In the records below, find the line containing "How many objects overlap with the pink"; give it again exactly, along with every line that follows, and nothing else.

Questions on rendered shapes:
— begin —
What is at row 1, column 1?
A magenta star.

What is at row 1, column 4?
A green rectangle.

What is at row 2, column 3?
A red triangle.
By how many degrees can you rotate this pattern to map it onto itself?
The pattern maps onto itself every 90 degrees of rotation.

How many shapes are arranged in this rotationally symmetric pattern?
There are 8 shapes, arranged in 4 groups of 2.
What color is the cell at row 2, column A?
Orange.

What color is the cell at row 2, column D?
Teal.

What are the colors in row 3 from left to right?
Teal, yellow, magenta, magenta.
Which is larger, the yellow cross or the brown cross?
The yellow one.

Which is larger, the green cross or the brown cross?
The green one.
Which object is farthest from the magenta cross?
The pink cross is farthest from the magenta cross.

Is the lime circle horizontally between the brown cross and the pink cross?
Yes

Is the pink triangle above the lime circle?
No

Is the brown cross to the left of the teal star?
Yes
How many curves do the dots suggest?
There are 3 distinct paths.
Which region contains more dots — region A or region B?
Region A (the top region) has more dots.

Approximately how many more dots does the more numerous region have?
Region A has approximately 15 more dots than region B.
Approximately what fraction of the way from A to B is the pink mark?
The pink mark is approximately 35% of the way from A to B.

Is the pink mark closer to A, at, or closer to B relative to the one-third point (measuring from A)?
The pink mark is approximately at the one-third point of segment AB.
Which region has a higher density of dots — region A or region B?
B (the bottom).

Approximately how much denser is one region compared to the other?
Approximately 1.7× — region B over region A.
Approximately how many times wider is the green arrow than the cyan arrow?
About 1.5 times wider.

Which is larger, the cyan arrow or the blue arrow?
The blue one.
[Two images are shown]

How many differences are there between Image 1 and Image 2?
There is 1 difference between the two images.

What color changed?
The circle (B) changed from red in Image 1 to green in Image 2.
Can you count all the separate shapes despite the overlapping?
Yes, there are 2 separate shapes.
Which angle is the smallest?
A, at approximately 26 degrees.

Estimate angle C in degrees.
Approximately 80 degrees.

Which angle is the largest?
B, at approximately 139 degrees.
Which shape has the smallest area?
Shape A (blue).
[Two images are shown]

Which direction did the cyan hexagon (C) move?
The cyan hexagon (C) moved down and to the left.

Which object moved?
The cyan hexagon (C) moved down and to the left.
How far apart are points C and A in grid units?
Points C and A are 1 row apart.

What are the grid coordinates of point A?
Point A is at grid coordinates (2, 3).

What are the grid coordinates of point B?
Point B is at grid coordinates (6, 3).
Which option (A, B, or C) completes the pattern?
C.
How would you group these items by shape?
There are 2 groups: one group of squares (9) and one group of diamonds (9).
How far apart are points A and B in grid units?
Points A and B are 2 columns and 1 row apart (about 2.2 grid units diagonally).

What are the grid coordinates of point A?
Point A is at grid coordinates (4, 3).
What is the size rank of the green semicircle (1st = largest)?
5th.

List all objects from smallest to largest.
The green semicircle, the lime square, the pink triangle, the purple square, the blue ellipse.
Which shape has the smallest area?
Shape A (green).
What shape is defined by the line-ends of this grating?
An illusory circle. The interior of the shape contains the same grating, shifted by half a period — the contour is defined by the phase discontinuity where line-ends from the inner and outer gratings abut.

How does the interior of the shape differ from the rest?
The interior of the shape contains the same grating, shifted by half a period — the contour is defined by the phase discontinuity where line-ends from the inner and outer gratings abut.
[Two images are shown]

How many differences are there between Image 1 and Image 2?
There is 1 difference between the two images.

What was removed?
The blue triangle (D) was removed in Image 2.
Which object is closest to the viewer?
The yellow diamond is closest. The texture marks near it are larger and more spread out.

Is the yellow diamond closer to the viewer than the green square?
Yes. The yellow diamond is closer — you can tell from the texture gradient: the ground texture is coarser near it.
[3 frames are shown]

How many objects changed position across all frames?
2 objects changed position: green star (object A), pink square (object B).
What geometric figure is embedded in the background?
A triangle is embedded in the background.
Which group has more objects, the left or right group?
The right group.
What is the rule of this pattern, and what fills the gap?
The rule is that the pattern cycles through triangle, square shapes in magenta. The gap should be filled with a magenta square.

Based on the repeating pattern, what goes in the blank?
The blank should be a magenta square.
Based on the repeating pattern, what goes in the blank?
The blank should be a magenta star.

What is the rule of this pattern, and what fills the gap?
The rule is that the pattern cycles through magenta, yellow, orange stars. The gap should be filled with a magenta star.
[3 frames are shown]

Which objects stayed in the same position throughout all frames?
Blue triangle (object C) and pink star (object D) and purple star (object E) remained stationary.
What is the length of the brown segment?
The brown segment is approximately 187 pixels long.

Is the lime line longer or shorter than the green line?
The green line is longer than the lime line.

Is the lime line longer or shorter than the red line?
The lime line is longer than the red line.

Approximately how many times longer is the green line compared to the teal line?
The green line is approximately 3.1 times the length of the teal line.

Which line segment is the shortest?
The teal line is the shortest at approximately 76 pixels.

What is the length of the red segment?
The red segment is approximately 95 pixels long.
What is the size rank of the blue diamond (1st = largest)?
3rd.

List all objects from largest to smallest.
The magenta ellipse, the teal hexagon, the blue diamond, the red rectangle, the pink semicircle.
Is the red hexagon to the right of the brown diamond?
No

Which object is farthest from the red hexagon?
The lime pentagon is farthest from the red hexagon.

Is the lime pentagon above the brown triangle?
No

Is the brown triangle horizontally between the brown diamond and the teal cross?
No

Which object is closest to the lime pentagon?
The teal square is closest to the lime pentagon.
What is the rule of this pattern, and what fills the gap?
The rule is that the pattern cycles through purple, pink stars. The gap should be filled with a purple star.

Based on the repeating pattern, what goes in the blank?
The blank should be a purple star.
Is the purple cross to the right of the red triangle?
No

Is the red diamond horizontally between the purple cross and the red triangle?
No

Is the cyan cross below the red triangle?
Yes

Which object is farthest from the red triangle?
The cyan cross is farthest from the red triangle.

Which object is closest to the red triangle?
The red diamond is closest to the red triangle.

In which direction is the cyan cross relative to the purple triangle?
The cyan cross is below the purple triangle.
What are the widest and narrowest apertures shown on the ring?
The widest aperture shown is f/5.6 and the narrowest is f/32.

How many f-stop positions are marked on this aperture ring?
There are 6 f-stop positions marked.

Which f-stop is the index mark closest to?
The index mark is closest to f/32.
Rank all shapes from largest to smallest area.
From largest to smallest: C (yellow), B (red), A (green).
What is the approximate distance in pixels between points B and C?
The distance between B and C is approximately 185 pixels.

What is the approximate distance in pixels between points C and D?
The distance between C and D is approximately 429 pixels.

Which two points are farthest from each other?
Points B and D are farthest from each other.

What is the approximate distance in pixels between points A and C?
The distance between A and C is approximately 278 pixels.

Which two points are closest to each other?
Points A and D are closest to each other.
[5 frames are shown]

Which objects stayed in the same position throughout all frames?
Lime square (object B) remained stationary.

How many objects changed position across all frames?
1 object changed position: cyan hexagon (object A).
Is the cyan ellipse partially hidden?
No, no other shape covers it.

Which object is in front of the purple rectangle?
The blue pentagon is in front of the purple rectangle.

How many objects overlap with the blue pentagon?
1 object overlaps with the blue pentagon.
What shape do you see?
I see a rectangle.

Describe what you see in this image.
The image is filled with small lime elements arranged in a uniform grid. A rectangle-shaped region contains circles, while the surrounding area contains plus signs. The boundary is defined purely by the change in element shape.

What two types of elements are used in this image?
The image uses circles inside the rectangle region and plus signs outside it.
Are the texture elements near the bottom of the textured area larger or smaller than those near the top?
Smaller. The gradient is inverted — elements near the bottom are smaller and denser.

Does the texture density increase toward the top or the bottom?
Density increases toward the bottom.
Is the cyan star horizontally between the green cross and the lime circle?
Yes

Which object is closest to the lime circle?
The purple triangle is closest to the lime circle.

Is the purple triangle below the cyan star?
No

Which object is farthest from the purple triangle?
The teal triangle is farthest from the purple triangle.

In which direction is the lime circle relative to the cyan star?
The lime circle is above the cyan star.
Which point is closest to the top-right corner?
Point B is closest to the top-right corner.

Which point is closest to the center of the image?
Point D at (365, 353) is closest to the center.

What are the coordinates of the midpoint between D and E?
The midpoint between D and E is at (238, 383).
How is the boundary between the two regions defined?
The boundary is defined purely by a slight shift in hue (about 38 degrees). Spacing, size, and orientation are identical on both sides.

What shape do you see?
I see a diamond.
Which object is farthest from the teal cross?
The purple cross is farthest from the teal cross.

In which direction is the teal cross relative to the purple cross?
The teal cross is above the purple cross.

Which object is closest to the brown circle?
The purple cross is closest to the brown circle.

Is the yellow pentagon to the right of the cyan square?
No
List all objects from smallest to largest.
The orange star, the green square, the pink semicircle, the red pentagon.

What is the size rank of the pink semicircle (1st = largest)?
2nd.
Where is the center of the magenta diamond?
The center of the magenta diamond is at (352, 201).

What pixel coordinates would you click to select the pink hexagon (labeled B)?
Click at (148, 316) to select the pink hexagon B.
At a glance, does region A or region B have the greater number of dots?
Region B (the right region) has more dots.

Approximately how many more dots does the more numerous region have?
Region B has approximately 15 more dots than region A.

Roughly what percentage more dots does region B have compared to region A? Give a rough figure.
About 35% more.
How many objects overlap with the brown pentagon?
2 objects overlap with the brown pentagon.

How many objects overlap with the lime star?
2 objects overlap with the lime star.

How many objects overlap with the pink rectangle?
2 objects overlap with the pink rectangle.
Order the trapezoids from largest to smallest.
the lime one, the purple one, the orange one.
— end —
[The completed task]
How many objects overlap with the pink rectangle?
2 objects overlap with the pink rectangle.
Order the trapezoids from largest to smallest.
the lime one, the purple one, the orange one.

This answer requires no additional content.